REQUIRED WORK. Your task is to transcribe the records exactly, skipping every image.

DATA TO USE.

"""

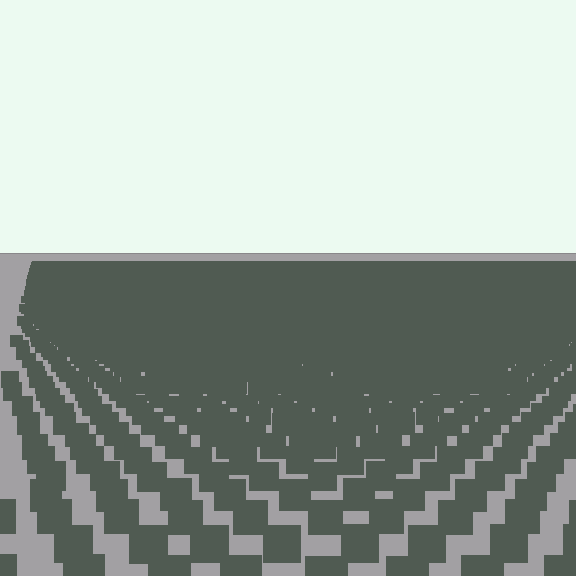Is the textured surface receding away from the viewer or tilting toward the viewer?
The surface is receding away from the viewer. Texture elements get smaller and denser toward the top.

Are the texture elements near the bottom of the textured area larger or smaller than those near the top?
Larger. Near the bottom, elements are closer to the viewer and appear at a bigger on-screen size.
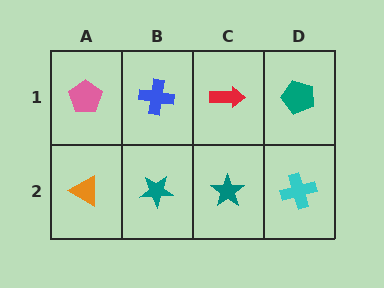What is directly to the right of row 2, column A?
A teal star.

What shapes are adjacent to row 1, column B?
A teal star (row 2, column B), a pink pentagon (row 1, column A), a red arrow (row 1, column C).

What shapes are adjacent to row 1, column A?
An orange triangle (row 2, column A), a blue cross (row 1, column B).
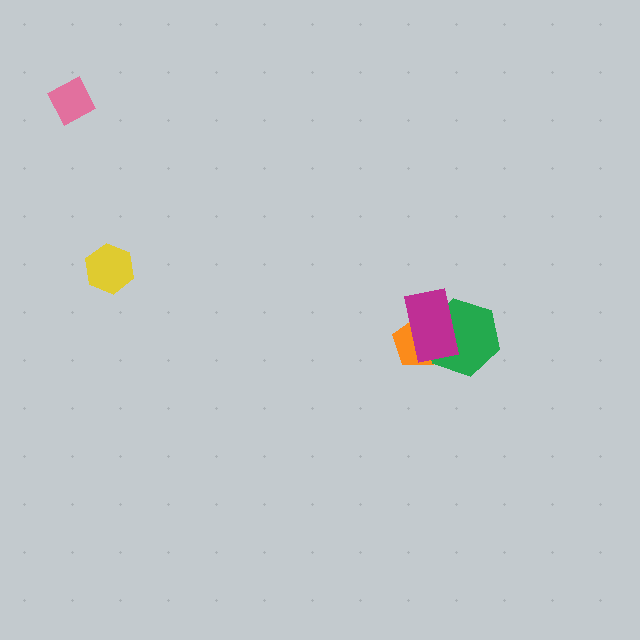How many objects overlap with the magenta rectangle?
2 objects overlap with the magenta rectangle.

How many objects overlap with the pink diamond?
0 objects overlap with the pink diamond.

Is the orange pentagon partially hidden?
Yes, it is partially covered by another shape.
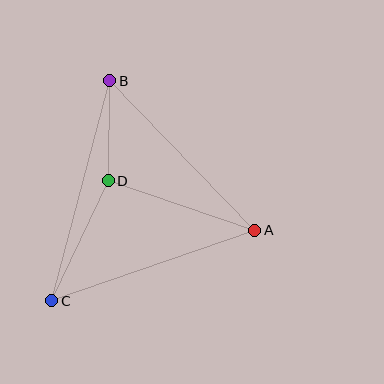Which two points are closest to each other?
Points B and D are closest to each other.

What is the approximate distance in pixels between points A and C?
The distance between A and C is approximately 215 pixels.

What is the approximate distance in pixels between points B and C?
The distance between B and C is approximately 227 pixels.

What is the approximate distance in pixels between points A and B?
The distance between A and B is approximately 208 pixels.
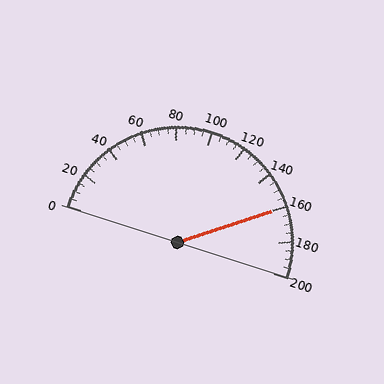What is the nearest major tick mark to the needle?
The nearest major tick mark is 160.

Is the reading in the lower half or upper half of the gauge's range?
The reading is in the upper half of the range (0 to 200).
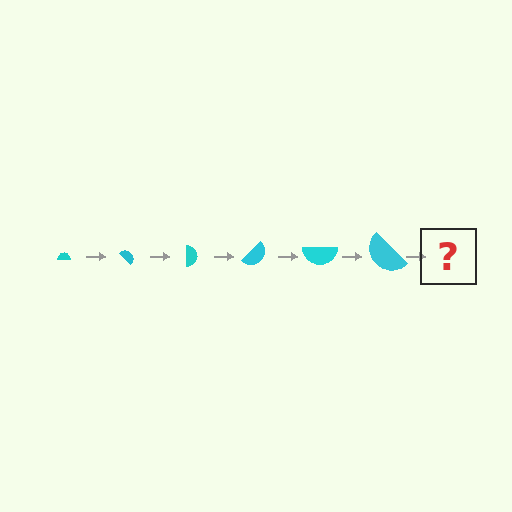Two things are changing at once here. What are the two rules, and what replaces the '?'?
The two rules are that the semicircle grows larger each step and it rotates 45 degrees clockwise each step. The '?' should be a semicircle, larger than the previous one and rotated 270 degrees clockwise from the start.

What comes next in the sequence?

"""

SOLUTION TO THIS EXERCISE.
Is the textured surface receding away from the viewer or tilting toward the viewer?
The surface is receding away from the viewer. Texture elements get smaller and denser toward the top.

Are the texture elements near the bottom of the textured area larger or smaller than those near the top?
Larger. Near the bottom, elements are closer to the viewer and appear at a bigger on-screen size.
What is directly to the right of row 2, column A?
A teal star.

What shapes are adjacent to row 1, column B?
A teal star (row 2, column B), a pink pentagon (row 1, column A), a red arrow (row 1, column C).

What shapes are adjacent to row 1, column A?
An orange triangle (row 2, column A), a blue cross (row 1, column B).
How many objects overlap with the magenta rectangle?
2 objects overlap with the magenta rectangle.

How many objects overlap with the pink diamond?
0 objects overlap with the pink diamond.

Is the orange pentagon partially hidden?
Yes, it is partially covered by another shape.
Which two points are closest to each other?
Points B and D are closest to each other.

What is the approximate distance in pixels between points A and C?
The distance between A and C is approximately 215 pixels.

What is the approximate distance in pixels between points B and C?
The distance between B and C is approximately 227 pixels.

What is the approximate distance in pixels between points A and B?
The distance between A and B is approximately 208 pixels.
What is the nearest major tick mark to the needle?
The nearest major tick mark is 160.

Is the reading in the lower half or upper half of the gauge's range?
The reading is in the upper half of the range (0 to 200).
Two things are changing at once here. What are the two rules, and what replaces the '?'?
The two rules are that the semicircle grows larger each step and it rotates 45 degrees clockwise each step. The '?' should be a semicircle, larger than the previous one and rotated 270 degrees clockwise from the start.

What comes next in the sequence?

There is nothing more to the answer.